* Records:
--
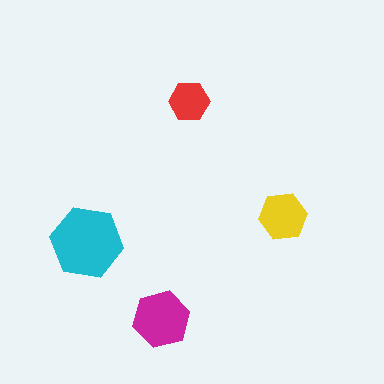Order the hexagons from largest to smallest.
the cyan one, the magenta one, the yellow one, the red one.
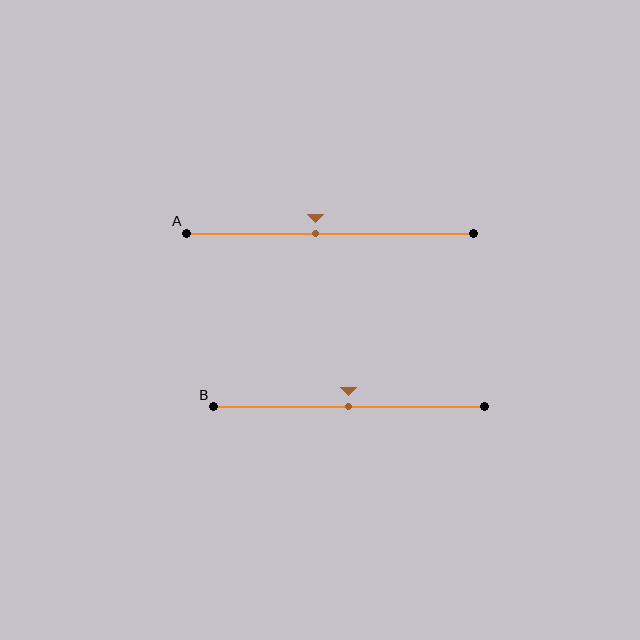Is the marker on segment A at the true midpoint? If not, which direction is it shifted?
No, the marker on segment A is shifted to the left by about 5% of the segment length.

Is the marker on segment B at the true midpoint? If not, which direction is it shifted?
Yes, the marker on segment B is at the true midpoint.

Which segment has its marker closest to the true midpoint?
Segment B has its marker closest to the true midpoint.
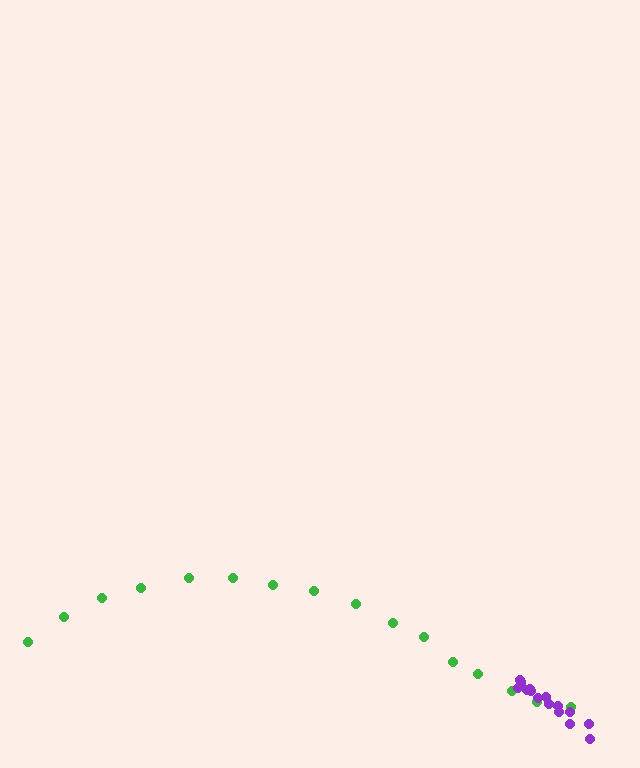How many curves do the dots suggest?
There are 2 distinct paths.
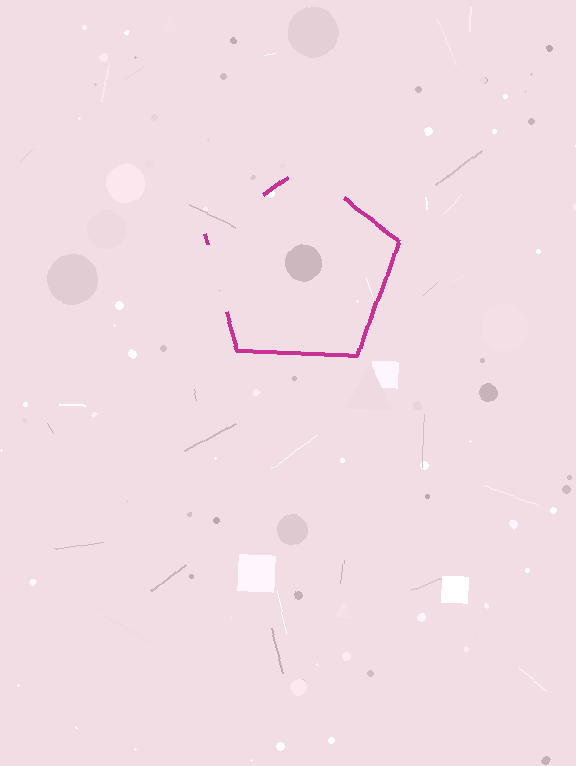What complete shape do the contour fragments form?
The contour fragments form a pentagon.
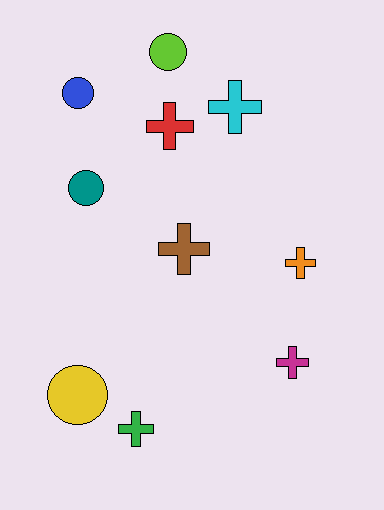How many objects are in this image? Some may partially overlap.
There are 10 objects.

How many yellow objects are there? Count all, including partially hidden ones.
There is 1 yellow object.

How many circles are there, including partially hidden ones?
There are 4 circles.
--
* Challenge: Would you return the data exactly as written, without the pictures?

* Finished task:
Order the hexagons from largest to smallest.
the cyan one, the magenta one, the yellow one, the red one.
Is the marker on segment A at the true midpoint? If not, which direction is it shifted?
No, the marker on segment A is shifted to the left by about 5% of the segment length.

Is the marker on segment B at the true midpoint? If not, which direction is it shifted?
Yes, the marker on segment B is at the true midpoint.

Which segment has its marker closest to the true midpoint?
Segment B has its marker closest to the true midpoint.
How many curves do the dots suggest?
There are 2 distinct paths.
What complete shape do the contour fragments form?
The contour fragments form a pentagon.
How many objects are in this image? Some may partially overlap.
There are 10 objects.

How many yellow objects are there? Count all, including partially hidden ones.
There is 1 yellow object.

How many circles are there, including partially hidden ones?
There are 4 circles.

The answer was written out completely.